Exercise input
^^^^^^^^^^^^^^^^

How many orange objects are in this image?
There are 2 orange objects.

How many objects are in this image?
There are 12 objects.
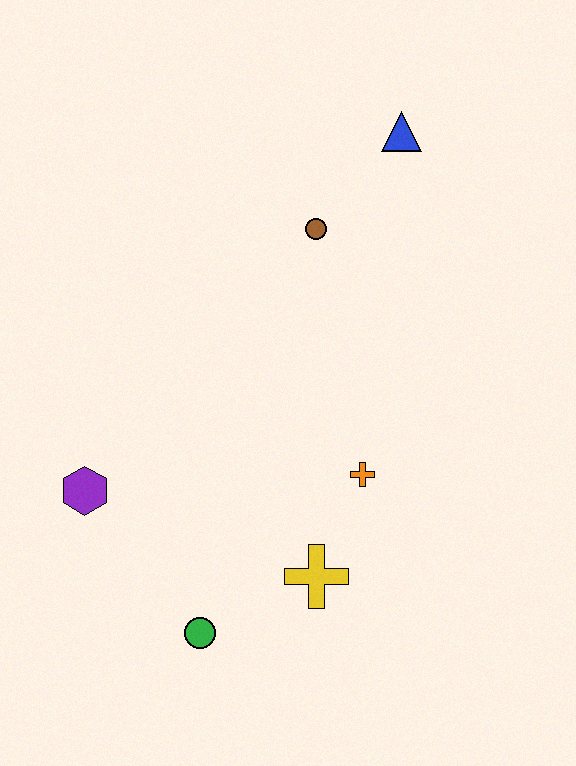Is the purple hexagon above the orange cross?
No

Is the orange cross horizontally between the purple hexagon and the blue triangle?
Yes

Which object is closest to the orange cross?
The yellow cross is closest to the orange cross.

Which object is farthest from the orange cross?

^^^^^^^^^^^^^^^^

Exercise description
Reproduce the material in its entirety and word for word, without the pictures.

Result of this exercise
How many orange objects are in this image?
There are 2 orange objects.

How many objects are in this image?
There are 12 objects.
Is the purple hexagon above the orange cross?
No

Is the orange cross horizontally between the purple hexagon and the blue triangle?
Yes

Which object is closest to the orange cross?
The yellow cross is closest to the orange cross.

Which object is farthest from the orange cross?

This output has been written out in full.